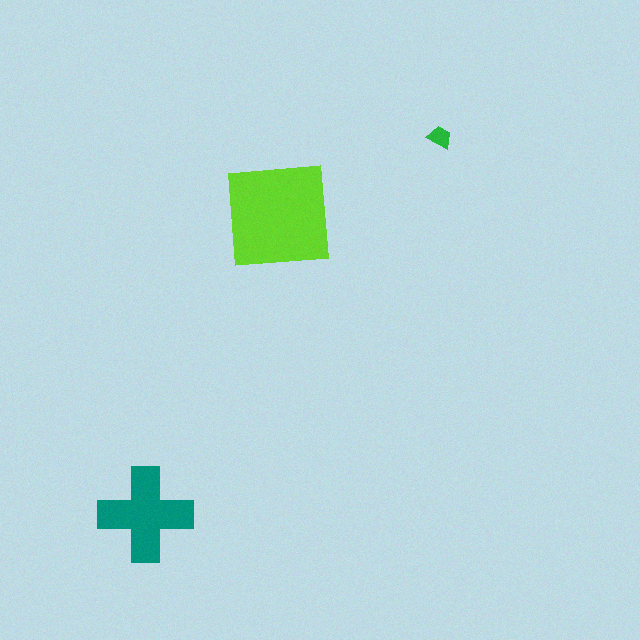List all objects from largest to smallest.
The lime square, the teal cross, the green trapezoid.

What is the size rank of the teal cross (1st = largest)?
2nd.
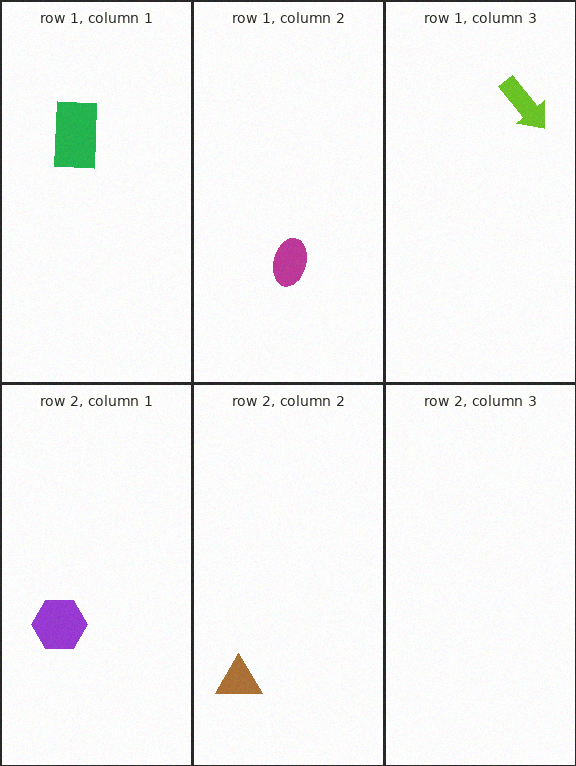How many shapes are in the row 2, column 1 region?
1.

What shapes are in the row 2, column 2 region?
The brown triangle.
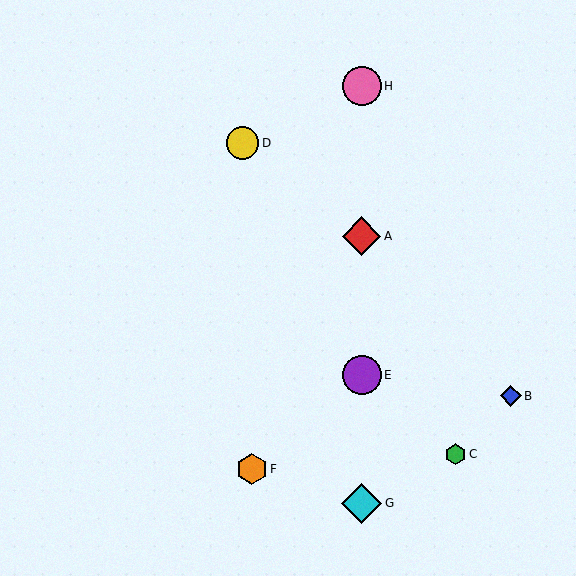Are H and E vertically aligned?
Yes, both are at x≈362.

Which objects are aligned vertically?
Objects A, E, G, H are aligned vertically.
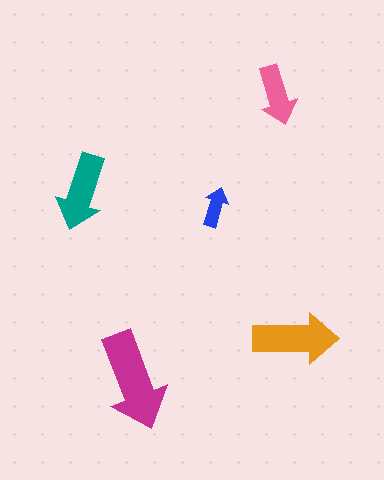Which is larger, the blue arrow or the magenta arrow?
The magenta one.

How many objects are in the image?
There are 5 objects in the image.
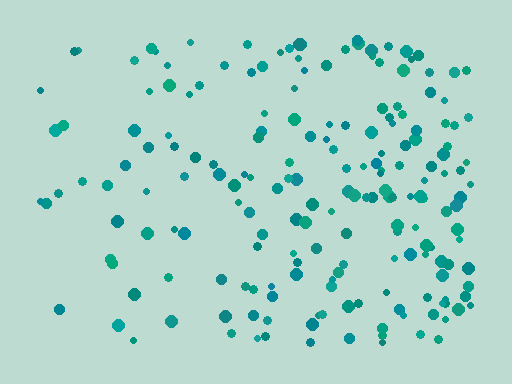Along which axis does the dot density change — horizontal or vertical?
Horizontal.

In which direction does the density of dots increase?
From left to right, with the right side densest.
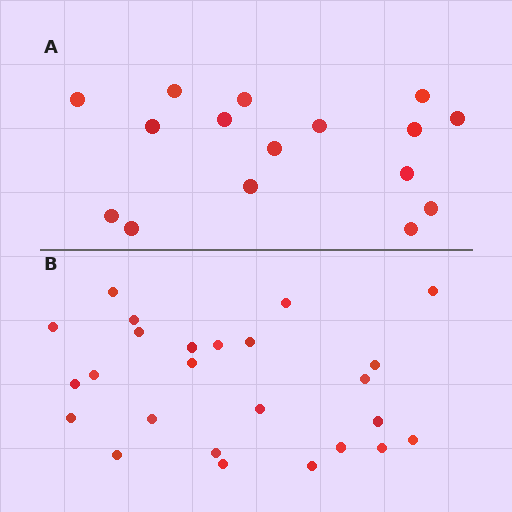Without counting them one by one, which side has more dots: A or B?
+ + + + + + +
• [Objective]: Copy every record above exactly as written, but leave out the pictures.

• [Output]:
List all objects from largest to smallest.
The lime square, the teal cross, the green trapezoid.

What is the size rank of the teal cross (1st = largest)?
2nd.
How many shapes are in the row 2, column 1 region?
1.

What shapes are in the row 2, column 2 region?
The brown triangle.
Are H and E vertically aligned?
Yes, both are at x≈362.

Which objects are aligned vertically?
Objects A, E, G, H are aligned vertically.
Which is larger, the blue arrow or the magenta arrow?
The magenta one.

How many objects are in the image?
There are 5 objects in the image.
Along which axis does the dot density change — horizontal or vertical?
Horizontal.

In which direction does the density of dots increase?
From left to right, with the right side densest.
Without counting them one by one, which side has more dots: A or B?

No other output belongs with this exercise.